Your instructions
Reproduce every entry exactly, without alteration.

>> Start Dataset rows

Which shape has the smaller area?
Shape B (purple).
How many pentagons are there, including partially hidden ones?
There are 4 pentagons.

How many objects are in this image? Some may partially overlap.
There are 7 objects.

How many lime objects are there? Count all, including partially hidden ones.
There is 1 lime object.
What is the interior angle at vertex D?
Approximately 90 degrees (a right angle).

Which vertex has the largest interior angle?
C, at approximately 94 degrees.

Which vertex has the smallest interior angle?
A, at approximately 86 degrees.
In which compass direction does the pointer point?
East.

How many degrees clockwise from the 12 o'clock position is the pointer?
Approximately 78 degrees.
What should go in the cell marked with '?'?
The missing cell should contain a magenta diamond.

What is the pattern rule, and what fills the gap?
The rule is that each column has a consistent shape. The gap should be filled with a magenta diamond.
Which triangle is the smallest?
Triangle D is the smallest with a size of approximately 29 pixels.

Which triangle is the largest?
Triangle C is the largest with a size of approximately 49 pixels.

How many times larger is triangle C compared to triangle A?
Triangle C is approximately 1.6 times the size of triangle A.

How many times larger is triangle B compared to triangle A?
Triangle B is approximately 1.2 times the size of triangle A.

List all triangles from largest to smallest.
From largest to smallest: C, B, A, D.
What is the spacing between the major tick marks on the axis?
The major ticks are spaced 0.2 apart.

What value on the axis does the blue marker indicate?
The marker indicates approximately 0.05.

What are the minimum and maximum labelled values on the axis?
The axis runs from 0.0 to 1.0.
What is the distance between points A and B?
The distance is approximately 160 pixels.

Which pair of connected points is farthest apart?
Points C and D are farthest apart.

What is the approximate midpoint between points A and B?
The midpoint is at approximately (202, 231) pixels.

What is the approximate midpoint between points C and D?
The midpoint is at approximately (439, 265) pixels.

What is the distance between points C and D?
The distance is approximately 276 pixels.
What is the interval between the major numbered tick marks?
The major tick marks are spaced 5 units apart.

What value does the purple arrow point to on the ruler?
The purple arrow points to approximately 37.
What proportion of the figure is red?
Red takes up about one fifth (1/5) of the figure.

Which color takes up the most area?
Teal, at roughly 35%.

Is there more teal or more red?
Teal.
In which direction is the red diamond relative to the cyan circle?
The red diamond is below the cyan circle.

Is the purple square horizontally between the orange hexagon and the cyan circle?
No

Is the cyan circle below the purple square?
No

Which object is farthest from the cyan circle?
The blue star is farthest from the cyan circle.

>> End Dataset rows

Exercise response
Which shape has the smaller area?
Shape B (purple).
How many pentagons are there, including partially hidden ones?
There are 4 pentagons.

How many objects are in this image? Some may partially overlap.
There are 7 objects.

How many lime objects are there? Count all, including partially hidden ones.
There is 1 lime object.
What is the interior angle at vertex D?
Approximately 90 degrees (a right angle).

Which vertex has the largest interior angle?
C, at approximately 94 degrees.

Which vertex has the smallest interior angle?
A, at approximately 86 degrees.
In which compass direction does the pointer point?
East.

How many degrees clockwise from the 12 o'clock position is the pointer?
Approximately 78 degrees.
What should go in the cell marked with '?'?
The missing cell should contain a magenta diamond.

What is the pattern rule, and what fills the gap?
The rule is that each column has a consistent shape. The gap should be filled with a magenta diamond.
Which triangle is the smallest?
Triangle D is the smallest with a size of approximately 29 pixels.

Which triangle is the largest?
Triangle C is the largest with a size of approximately 49 pixels.

How many times larger is triangle C compared to triangle A?
Triangle C is approximately 1.6 times the size of triangle A.

How many times larger is triangle B compared to triangle A?
Triangle B is approximately 1.2 times the size of triangle A.

List all triangles from largest to smallest.
From largest to smallest: C, B, A, D.
What is the spacing between the major tick marks on the axis?
The major ticks are spaced 0.2 apart.

What value on the axis does the blue marker indicate?
The marker indicates approximately 0.05.

What are the minimum and maximum labelled values on the axis?
The axis runs from 0.0 to 1.0.
What is the distance between points A and B?
The distance is approximately 160 pixels.

Which pair of connected points is farthest apart?
Points C and D are farthest apart.

What is the approximate midpoint between points A and B?
The midpoint is at approximately (202, 231) pixels.

What is the approximate midpoint between points C and D?
The midpoint is at approximately (439, 265) pixels.

What is the distance between points C and D?
The distance is approximately 276 pixels.
What is the interval between the major numbered tick marks?
The major tick marks are spaced 5 units apart.

What value does the purple arrow point to on the ruler?
The purple arrow points to approximately 37.
What proportion of the figure is red?
Red takes up about one fifth (1/5) of the figure.

Which color takes up the most area?
Teal, at roughly 35%.

Is there more teal or more red?
Teal.
In which direction is the red diamond relative to the cyan circle?
The red diamond is below the cyan circle.

Is the purple square horizontally between the orange hexagon and the cyan circle?
No

Is the cyan circle below the purple square?
No

Which object is farthest from the cyan circle?
The blue star is farthest from the cyan circle.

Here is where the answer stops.